>> start Supplied records

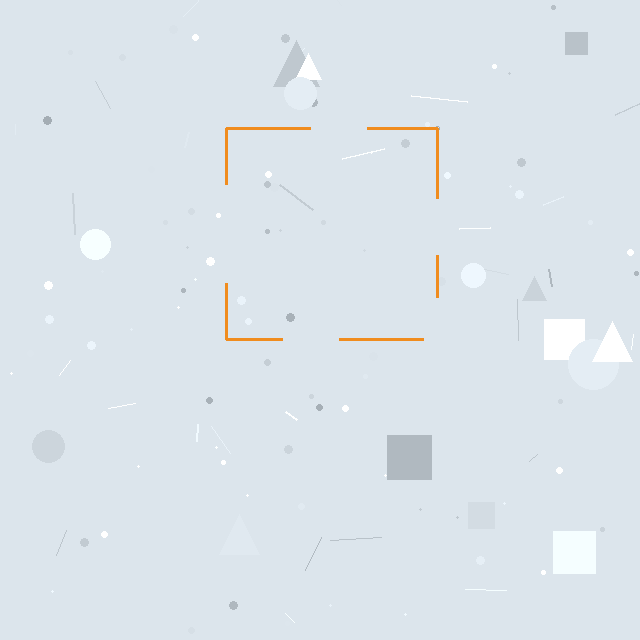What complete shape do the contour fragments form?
The contour fragments form a square.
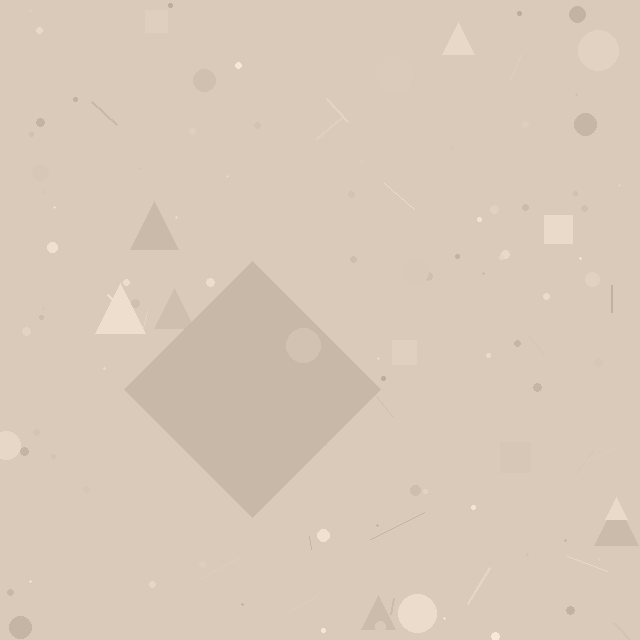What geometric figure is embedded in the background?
A diamond is embedded in the background.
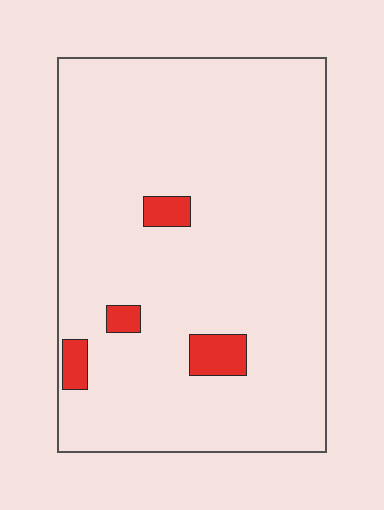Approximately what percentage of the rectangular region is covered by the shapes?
Approximately 5%.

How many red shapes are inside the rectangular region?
4.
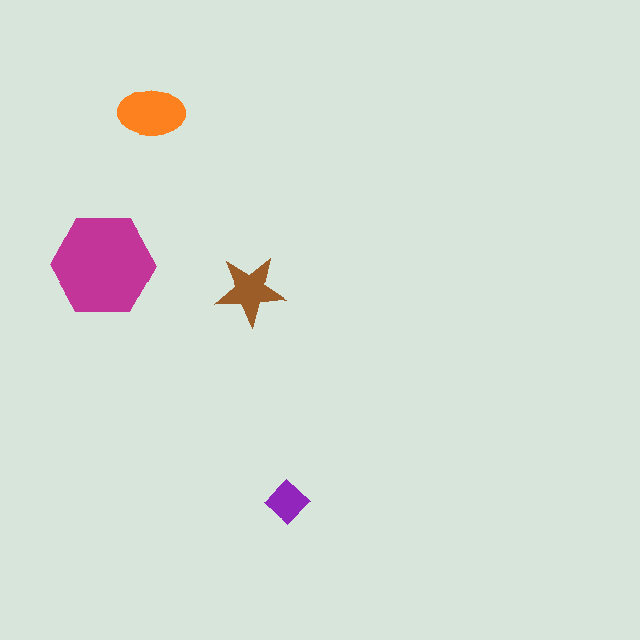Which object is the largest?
The magenta hexagon.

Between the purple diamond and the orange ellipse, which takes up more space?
The orange ellipse.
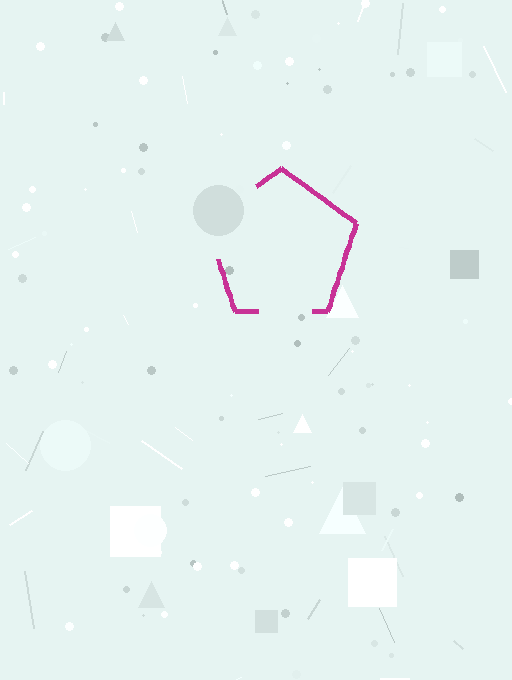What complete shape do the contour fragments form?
The contour fragments form a pentagon.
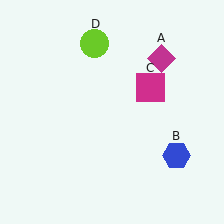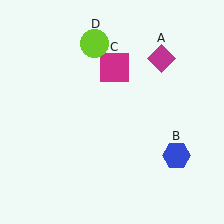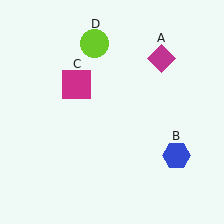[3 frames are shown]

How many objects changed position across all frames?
1 object changed position: magenta square (object C).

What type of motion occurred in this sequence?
The magenta square (object C) rotated counterclockwise around the center of the scene.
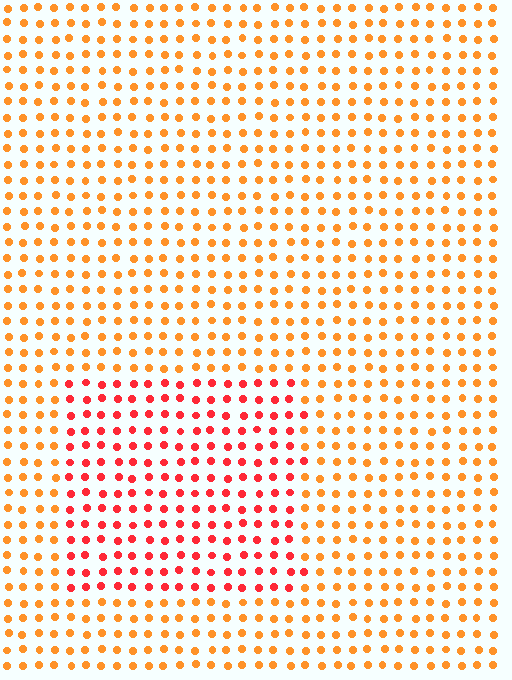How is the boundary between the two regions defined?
The boundary is defined purely by a slight shift in hue (about 33 degrees). Spacing, size, and orientation are identical on both sides.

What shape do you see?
I see a rectangle.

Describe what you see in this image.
The image is filled with small orange elements in a uniform arrangement. A rectangle-shaped region is visible where the elements are tinted to a slightly different hue, forming a subtle color boundary.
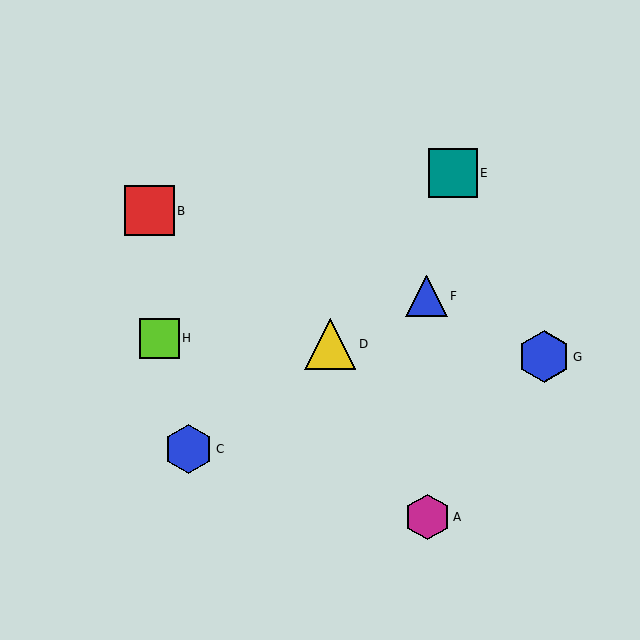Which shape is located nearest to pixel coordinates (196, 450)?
The blue hexagon (labeled C) at (188, 449) is nearest to that location.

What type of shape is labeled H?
Shape H is a lime square.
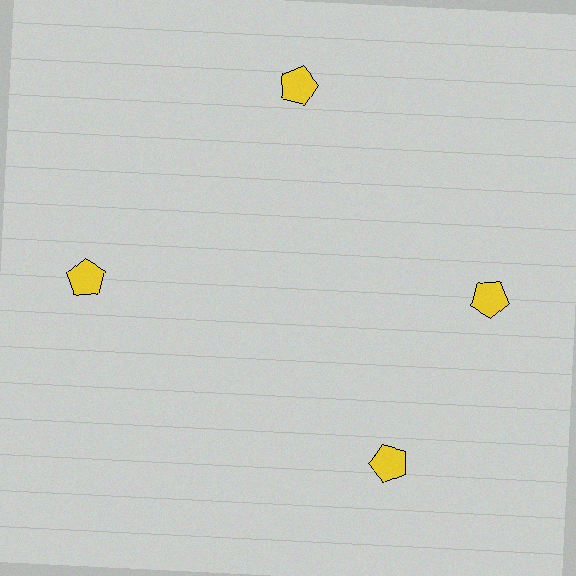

>> end Supplied records

Reproduce the material above exactly, but only from the line with "Describe what you see in this image." through its last line, leaving pictures out.

Describe what you see in this image.
The image is filled with small orange elements in a uniform arrangement. A rectangle-shaped region is visible where the elements are tinted to a slightly different hue, forming a subtle color boundary.
Which shape is located nearest to pixel coordinates (196, 450)?
The blue hexagon (labeled C) at (188, 449) is nearest to that location.

What type of shape is labeled H?
Shape H is a lime square.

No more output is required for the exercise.